- _Task requirements_
Transcribe the data in full and exactly, omitting any pictures.
— Begin Data section —
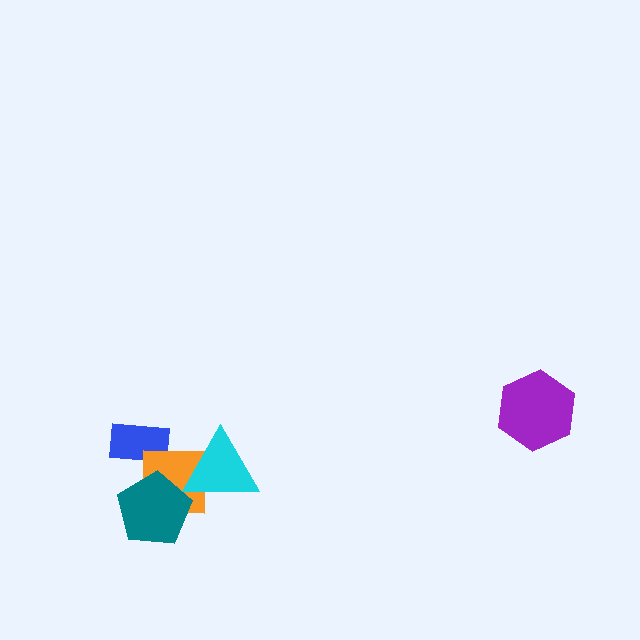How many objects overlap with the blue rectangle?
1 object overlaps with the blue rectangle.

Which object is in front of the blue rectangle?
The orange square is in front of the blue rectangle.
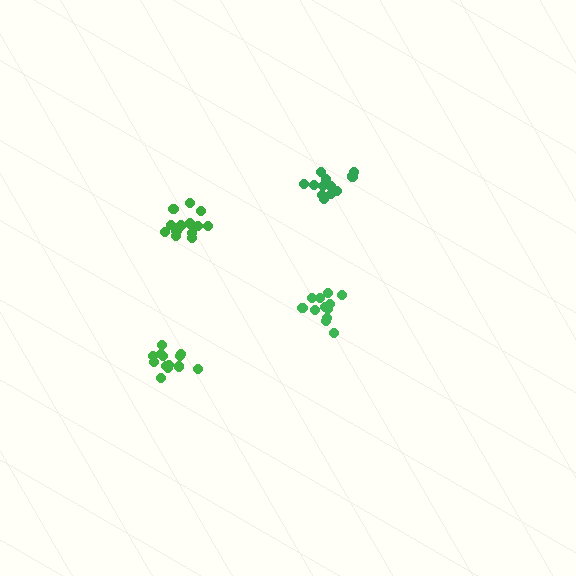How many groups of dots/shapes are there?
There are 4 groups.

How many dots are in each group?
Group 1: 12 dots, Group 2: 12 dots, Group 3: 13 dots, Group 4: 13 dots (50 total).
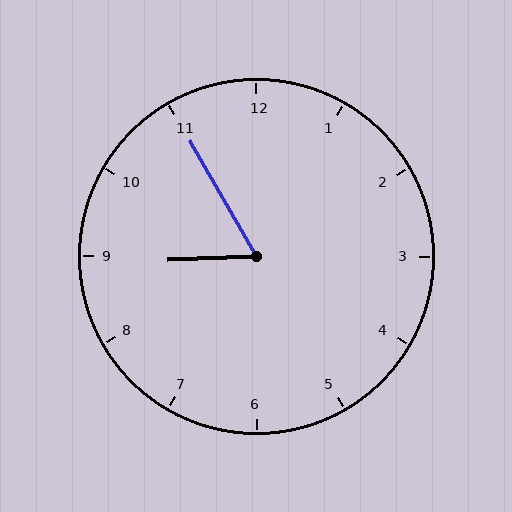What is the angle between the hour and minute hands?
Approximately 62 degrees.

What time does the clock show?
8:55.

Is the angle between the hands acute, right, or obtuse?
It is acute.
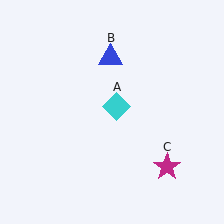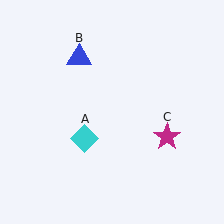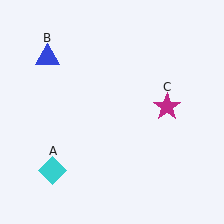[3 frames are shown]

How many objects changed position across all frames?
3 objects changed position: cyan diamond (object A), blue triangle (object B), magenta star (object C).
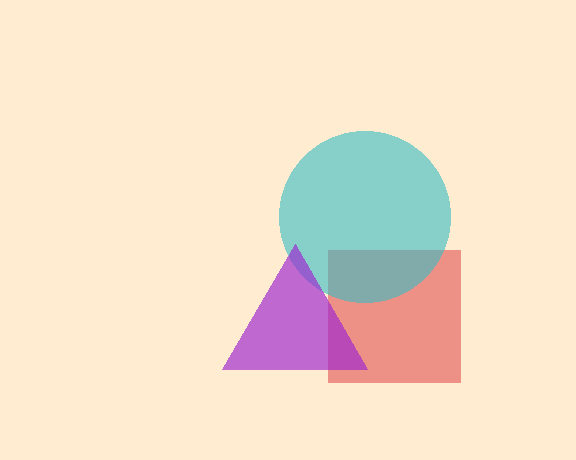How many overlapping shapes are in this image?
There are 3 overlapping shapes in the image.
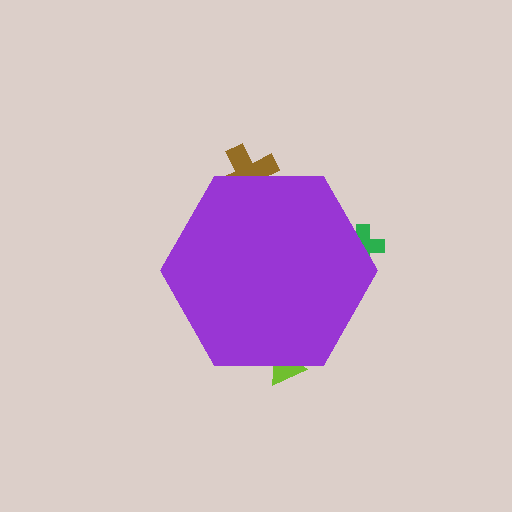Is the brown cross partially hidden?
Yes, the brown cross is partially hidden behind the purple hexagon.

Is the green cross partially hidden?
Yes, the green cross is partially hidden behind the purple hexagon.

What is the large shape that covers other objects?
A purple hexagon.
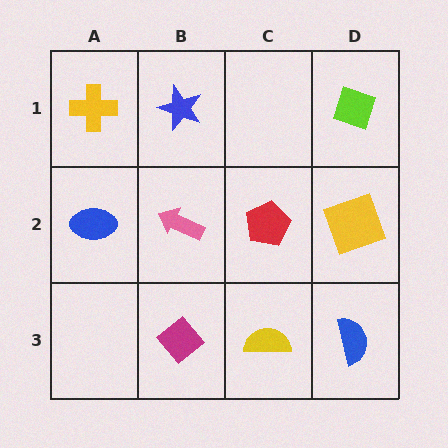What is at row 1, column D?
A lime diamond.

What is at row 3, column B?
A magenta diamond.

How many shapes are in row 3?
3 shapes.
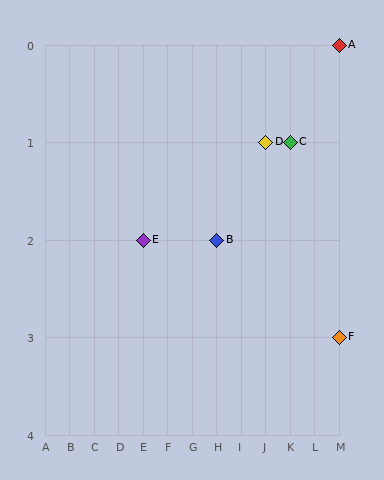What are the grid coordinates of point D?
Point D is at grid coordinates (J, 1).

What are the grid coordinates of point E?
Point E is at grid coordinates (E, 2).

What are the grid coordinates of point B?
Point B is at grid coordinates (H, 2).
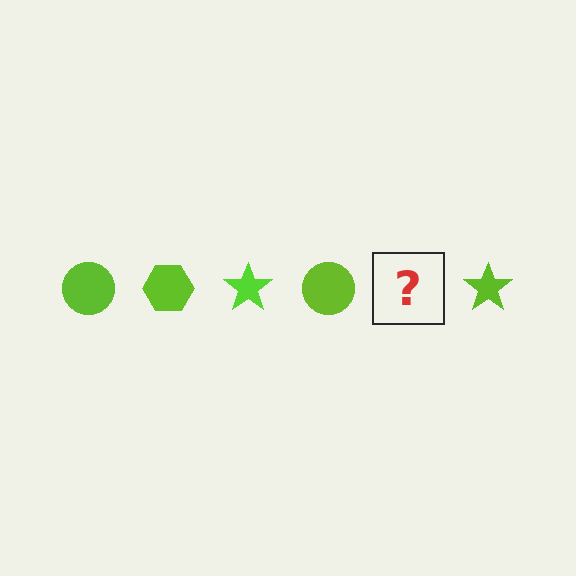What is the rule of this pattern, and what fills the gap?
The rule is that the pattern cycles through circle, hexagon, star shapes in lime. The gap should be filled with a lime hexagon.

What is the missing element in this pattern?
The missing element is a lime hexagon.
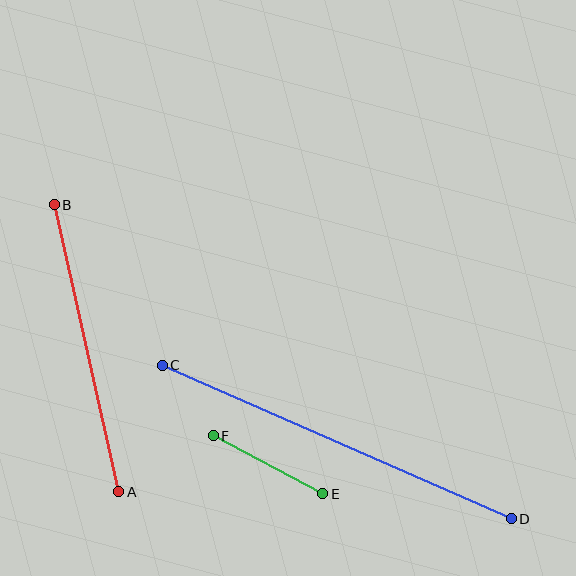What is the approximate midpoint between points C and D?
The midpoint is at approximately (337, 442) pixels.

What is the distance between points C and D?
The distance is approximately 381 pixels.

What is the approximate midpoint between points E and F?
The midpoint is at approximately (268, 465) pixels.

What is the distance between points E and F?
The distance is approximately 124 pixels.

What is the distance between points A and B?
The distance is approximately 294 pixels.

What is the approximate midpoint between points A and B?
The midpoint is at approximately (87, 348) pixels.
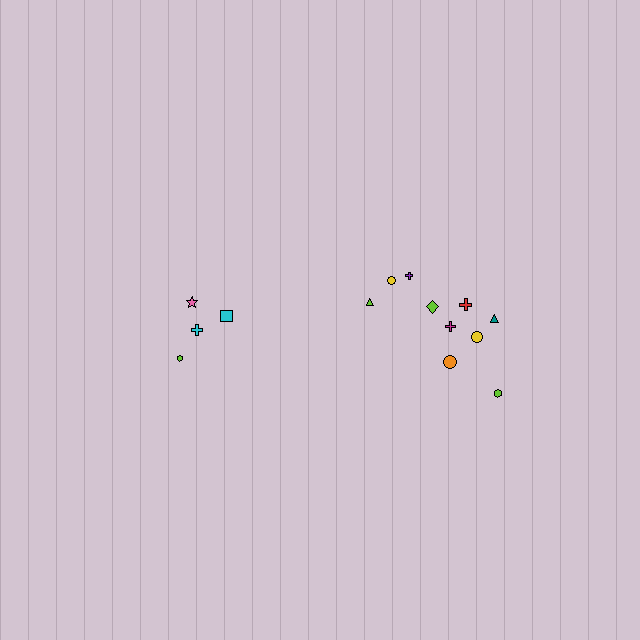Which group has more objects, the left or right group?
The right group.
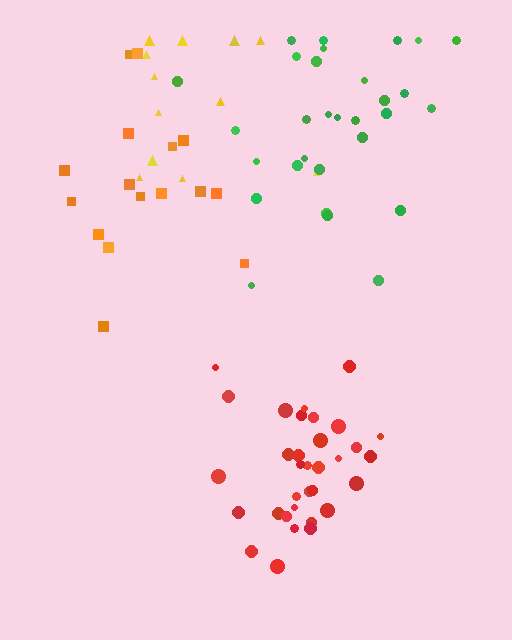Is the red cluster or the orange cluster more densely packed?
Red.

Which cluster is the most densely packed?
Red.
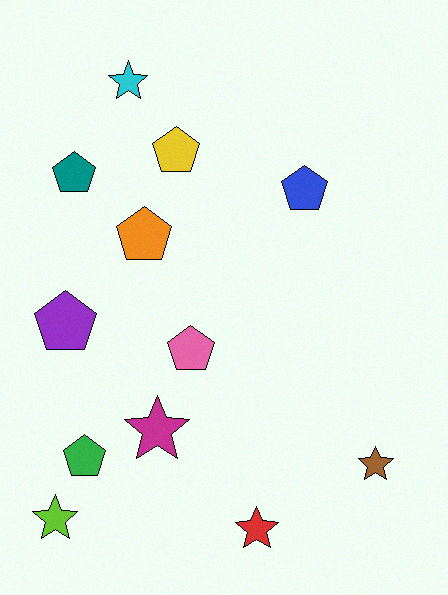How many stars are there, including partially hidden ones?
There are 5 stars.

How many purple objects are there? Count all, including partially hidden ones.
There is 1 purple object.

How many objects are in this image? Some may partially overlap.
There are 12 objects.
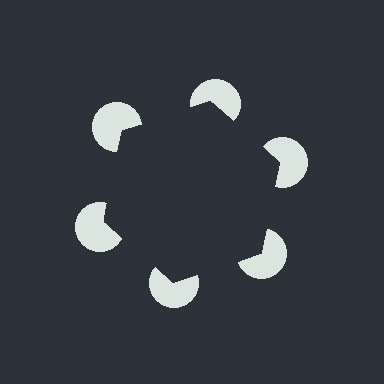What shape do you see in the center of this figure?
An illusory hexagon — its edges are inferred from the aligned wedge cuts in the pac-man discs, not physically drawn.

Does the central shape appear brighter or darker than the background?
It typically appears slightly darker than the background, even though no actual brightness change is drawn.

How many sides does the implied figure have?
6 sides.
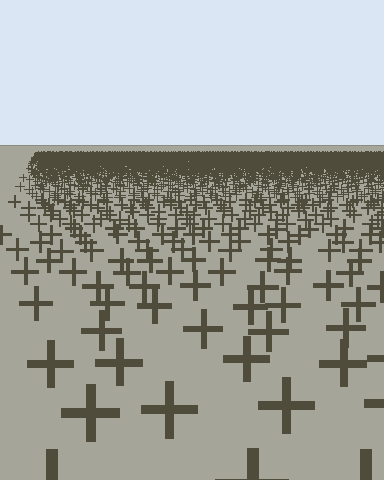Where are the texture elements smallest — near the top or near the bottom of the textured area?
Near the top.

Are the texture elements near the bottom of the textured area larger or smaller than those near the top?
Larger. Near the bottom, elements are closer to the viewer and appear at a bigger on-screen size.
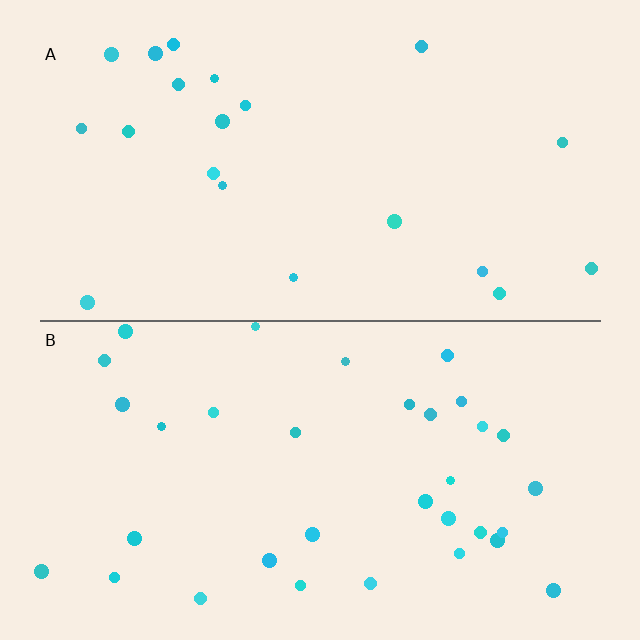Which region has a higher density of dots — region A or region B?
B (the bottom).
— End Data section —
- _The reply_
How many objects overlap with the blue rectangle?
1 object overlaps with the blue rectangle.

Which object is in front of the blue rectangle?
The orange square is in front of the blue rectangle.
How many groups of dots/shapes are there?
There are 4 groups.

How many dots are in each group?
Group 1: 12 dots, Group 2: 12 dots, Group 3: 13 dots, Group 4: 13 dots (50 total).
What is the angle between the hour and minute hands?
Approximately 62 degrees.

What time does the clock show?
8:55.

Is the angle between the hands acute, right, or obtuse?
It is acute.
[3 frames are shown]

How many objects changed position across all frames?
3 objects changed position: cyan diamond (object A), blue triangle (object B), magenta star (object C).
How many overlapping shapes are in this image?
There are 3 overlapping shapes in the image.
Is the brown cross partially hidden?
Yes, the brown cross is partially hidden behind the purple hexagon.

Is the green cross partially hidden?
Yes, the green cross is partially hidden behind the purple hexagon.

What is the large shape that covers other objects?
A purple hexagon.
What is at row 1, column D?
A lime diamond.

What is at row 3, column B?
A magenta diamond.

How many shapes are in row 3?
3 shapes.
What are the grid coordinates of point D?
Point D is at grid coordinates (J, 1).

What are the grid coordinates of point E?
Point E is at grid coordinates (E, 2).

What are the grid coordinates of point B?
Point B is at grid coordinates (H, 2).
What is the rule of this pattern, and what fills the gap?
The rule is that the pattern cycles through circle, hexagon, star shapes in lime. The gap should be filled with a lime hexagon.

What is the missing element in this pattern?
The missing element is a lime hexagon.
What is the approximate midpoint between points C and D?
The midpoint is at approximately (337, 442) pixels.

What is the distance between points C and D?
The distance is approximately 381 pixels.

What is the approximate midpoint between points E and F?
The midpoint is at approximately (268, 465) pixels.

What is the distance between points E and F?
The distance is approximately 124 pixels.

What is the distance between points A and B?
The distance is approximately 294 pixels.

What is the approximate midpoint between points A and B?
The midpoint is at approximately (87, 348) pixels.
Which group has more objects, the left or right group?
The right group.
Is the red cluster or the orange cluster more densely packed?
Red.

Which cluster is the most densely packed?
Red.
How many stars are there, including partially hidden ones?
There are 5 stars.

How many purple objects are there? Count all, including partially hidden ones.
There is 1 purple object.

How many objects are in this image? Some may partially overlap.
There are 12 objects.
What shape do you see in the center of this figure?
An illusory hexagon — its edges are inferred from the aligned wedge cuts in the pac-man discs, not physically drawn.

Does the central shape appear brighter or darker than the background?
It typically appears slightly darker than the background, even though no actual brightness change is drawn.

How many sides does the implied figure have?
6 sides.
Where are the texture elements smallest — near the top or near the bottom of the textured area?
Near the top.

Are the texture elements near the bottom of the textured area larger or smaller than those near the top?
Larger. Near the bottom, elements are closer to the viewer and appear at a bigger on-screen size.
Which region has a higher density of dots — region A or region B?
B (the bottom).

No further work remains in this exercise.